**Entries supplied:**
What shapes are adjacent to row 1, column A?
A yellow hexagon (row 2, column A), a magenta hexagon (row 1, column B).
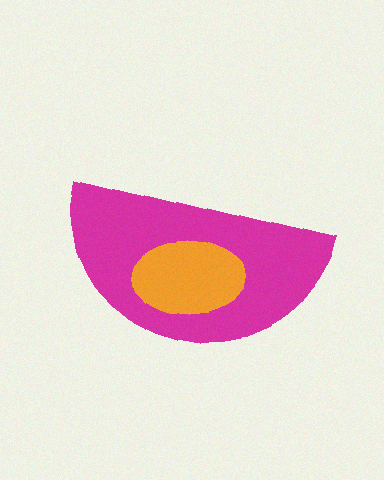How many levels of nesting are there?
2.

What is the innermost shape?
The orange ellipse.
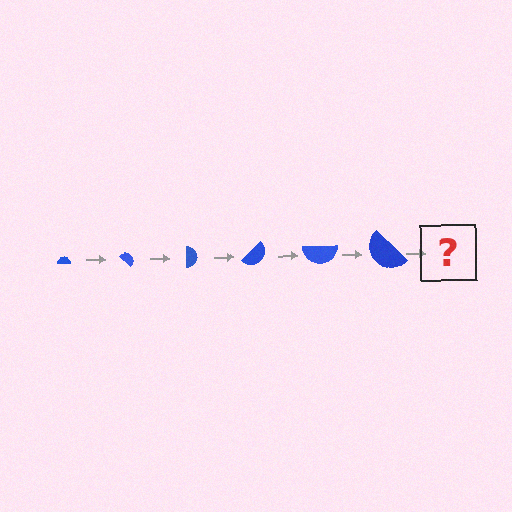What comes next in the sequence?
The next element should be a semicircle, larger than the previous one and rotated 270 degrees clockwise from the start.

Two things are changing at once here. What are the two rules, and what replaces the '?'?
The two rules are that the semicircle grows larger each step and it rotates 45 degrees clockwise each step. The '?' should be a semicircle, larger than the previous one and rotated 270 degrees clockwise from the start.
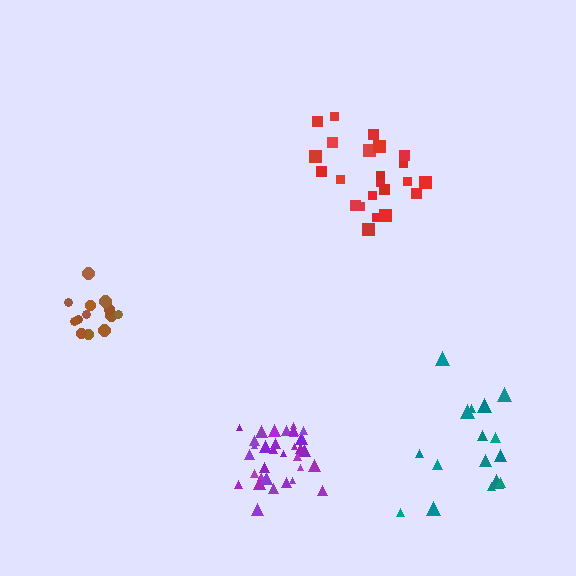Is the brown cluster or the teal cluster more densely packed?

...

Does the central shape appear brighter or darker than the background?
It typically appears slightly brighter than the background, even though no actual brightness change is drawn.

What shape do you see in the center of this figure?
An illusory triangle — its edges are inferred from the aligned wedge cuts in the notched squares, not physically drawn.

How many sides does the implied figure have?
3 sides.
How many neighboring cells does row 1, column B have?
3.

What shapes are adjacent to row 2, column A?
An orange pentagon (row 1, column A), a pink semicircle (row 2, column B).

**Required work:** From the records above, extract the lines from the one holding "How many levels of nesting are there?" through the one holding "Is the brown", word for word; omit the pictures.

**Output:**
How many levels of nesting are there?
2.

What is the innermost shape?
The orange ellipse.
What comes next in the sequence?
The next element should be a semicircle, larger than the previous one and rotated 270 degrees clockwise from the start.

Two things are changing at once here. What are the two rules, and what replaces the '?'?
The two rules are that the semicircle grows larger each step and it rotates 45 degrees clockwise each step. The '?' should be a semicircle, larger than the previous one and rotated 270 degrees clockwise from the start.
Is the brown cluster or the teal cluster more densely packed?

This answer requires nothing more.